▸ PROBLEM DETAILS
Copy nothing but the lines from the one containing "Which line segment is the shortest?" through the last line of the records, repeated exactly and without pictures.
** begin EXERCISE INPUTS **
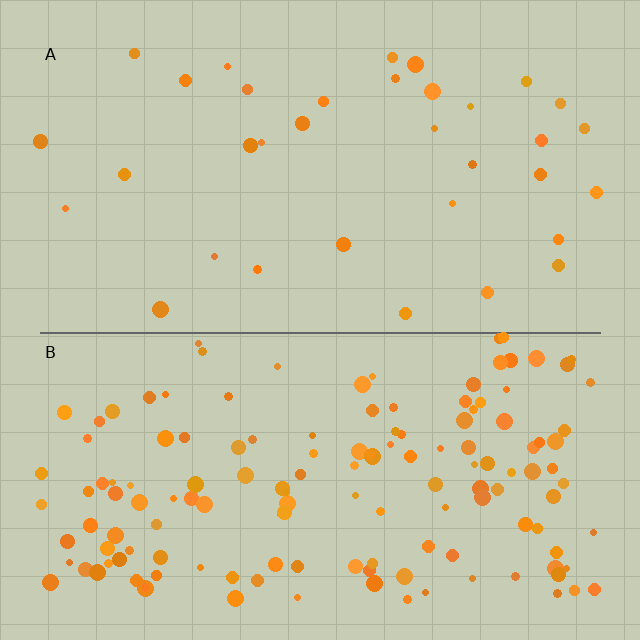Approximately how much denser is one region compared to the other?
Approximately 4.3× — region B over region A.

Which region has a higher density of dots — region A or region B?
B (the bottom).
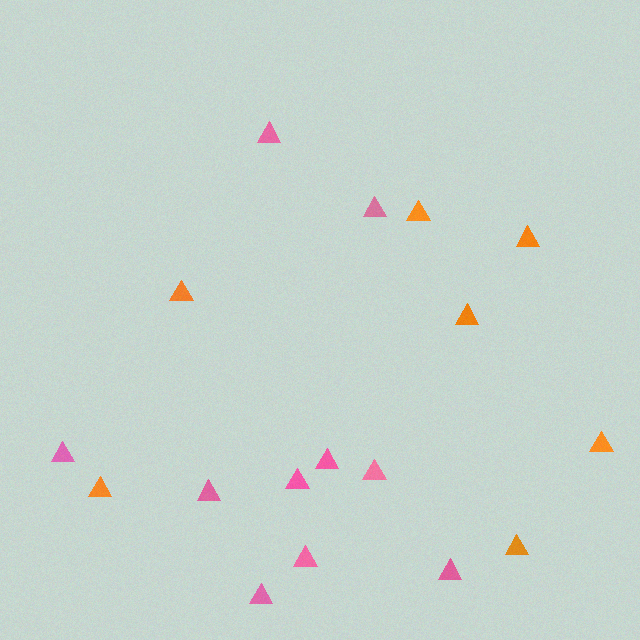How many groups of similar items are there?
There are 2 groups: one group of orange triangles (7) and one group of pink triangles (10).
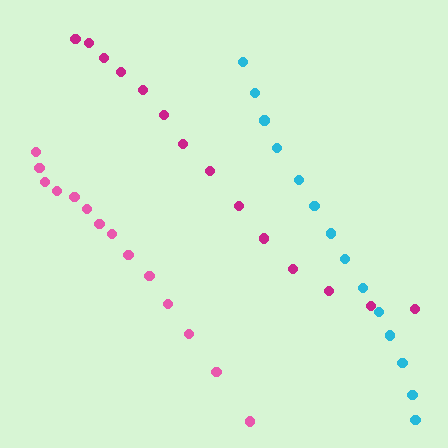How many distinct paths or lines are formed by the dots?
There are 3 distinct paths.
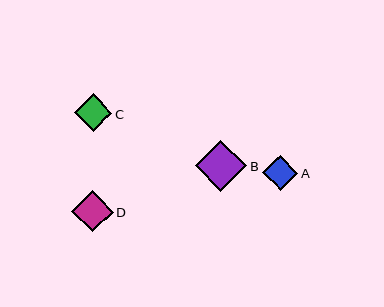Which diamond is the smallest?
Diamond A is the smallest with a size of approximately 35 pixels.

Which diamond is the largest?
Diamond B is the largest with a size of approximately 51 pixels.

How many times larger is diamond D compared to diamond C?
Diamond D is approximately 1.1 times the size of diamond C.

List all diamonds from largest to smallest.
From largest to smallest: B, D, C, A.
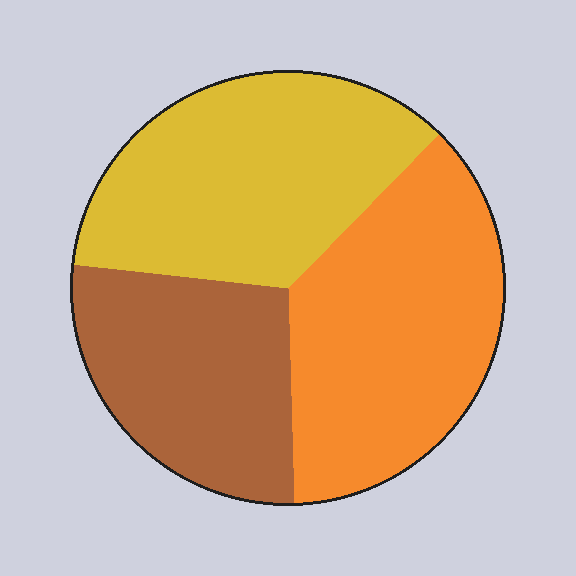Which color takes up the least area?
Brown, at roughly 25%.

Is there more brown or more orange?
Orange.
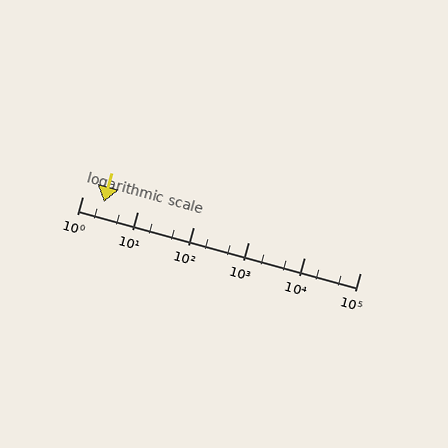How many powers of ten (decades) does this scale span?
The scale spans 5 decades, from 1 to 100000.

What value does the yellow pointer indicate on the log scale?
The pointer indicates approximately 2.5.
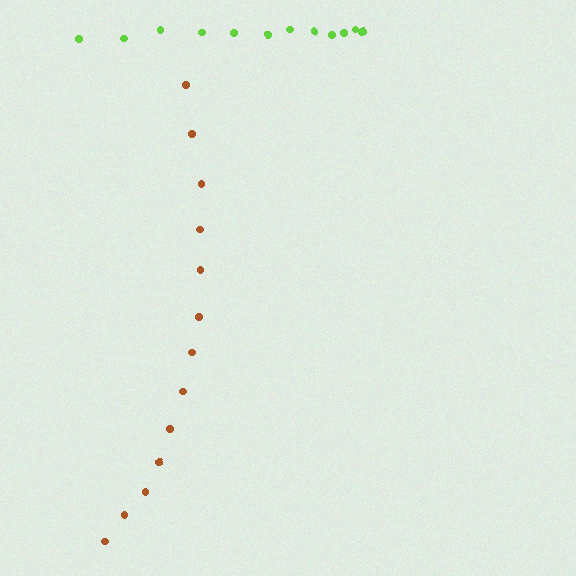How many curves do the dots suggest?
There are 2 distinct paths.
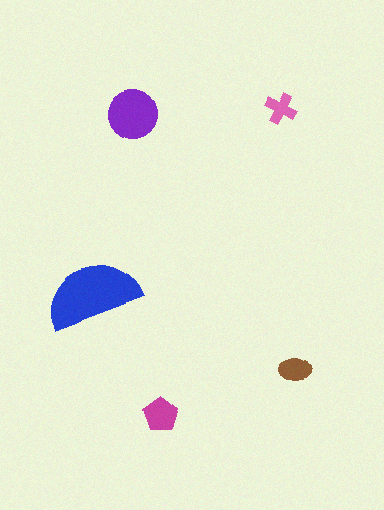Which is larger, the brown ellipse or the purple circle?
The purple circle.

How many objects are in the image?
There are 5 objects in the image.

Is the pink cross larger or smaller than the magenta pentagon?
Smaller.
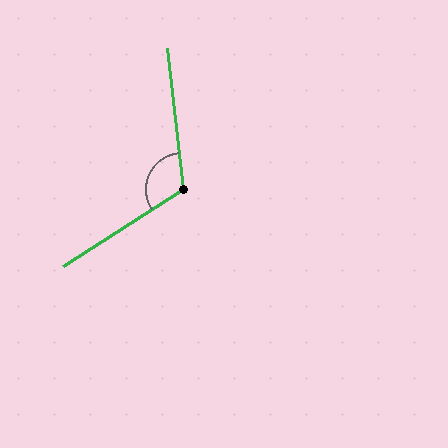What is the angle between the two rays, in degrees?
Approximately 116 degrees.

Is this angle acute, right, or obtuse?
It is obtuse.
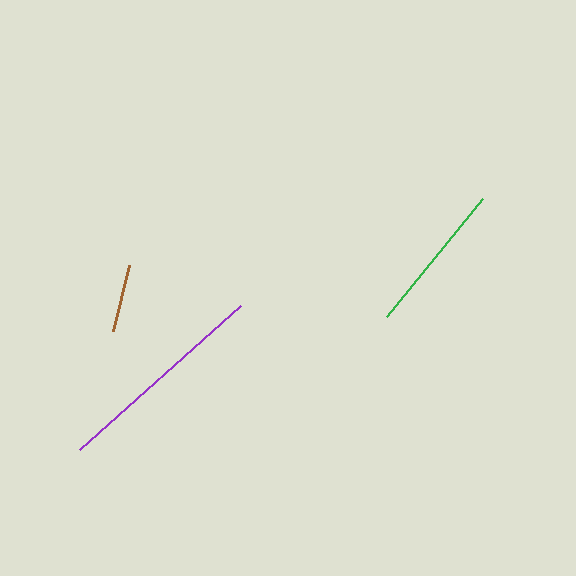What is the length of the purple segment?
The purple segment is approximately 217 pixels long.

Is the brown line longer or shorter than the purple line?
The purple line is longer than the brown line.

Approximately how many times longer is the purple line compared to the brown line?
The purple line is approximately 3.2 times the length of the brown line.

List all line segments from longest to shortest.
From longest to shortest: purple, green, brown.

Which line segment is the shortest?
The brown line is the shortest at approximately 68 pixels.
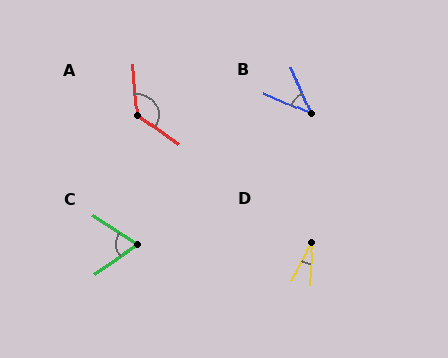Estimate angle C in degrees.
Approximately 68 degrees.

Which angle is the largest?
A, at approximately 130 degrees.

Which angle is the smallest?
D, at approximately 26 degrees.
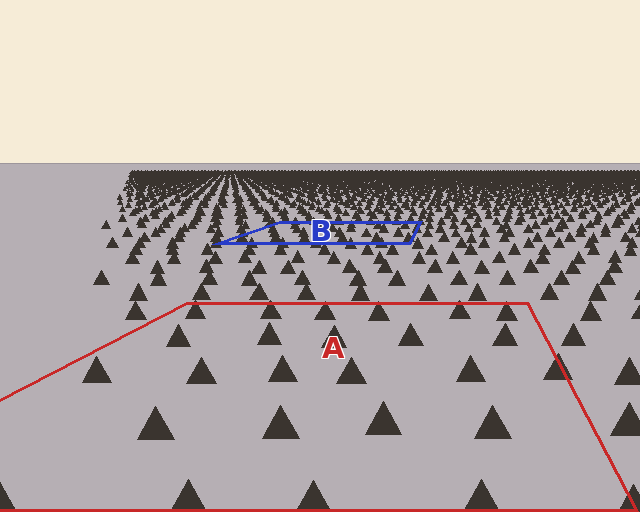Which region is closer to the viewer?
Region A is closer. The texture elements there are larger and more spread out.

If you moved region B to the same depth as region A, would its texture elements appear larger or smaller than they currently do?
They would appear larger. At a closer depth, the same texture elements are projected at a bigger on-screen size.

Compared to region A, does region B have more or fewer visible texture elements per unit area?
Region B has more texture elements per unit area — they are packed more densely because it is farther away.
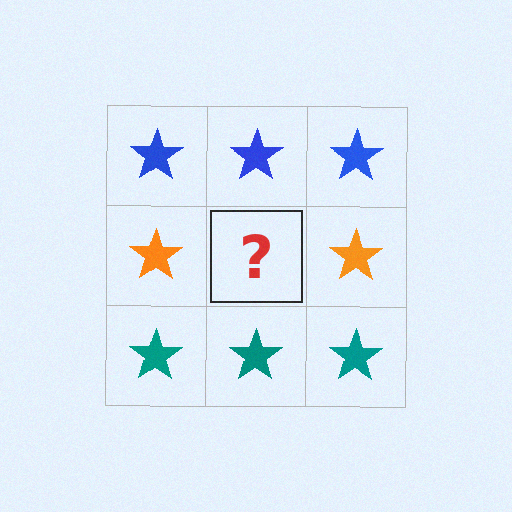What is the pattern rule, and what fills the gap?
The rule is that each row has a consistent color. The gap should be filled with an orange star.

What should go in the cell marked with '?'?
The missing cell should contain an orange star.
** end EXERCISE INPUTS **
▸ EXPECTED ANSWER
Which line segment is the shortest?
The brown line is the shortest at approximately 68 pixels.
Estimate angle C in degrees.
Approximately 68 degrees.

Which angle is the largest?
A, at approximately 130 degrees.

Which angle is the smallest?
D, at approximately 26 degrees.
Which region is closer to the viewer?
Region A is closer. The texture elements there are larger and more spread out.

If you moved region B to the same depth as region A, would its texture elements appear larger or smaller than they currently do?
They would appear larger. At a closer depth, the same texture elements are projected at a bigger on-screen size.

Compared to region A, does region B have more or fewer visible texture elements per unit area?
Region B has more texture elements per unit area — they are packed more densely because it is farther away.
What is the pattern rule, and what fills the gap?
The rule is that each row has a consistent color. The gap should be filled with an orange star.

What should go in the cell marked with '?'?
The missing cell should contain an orange star.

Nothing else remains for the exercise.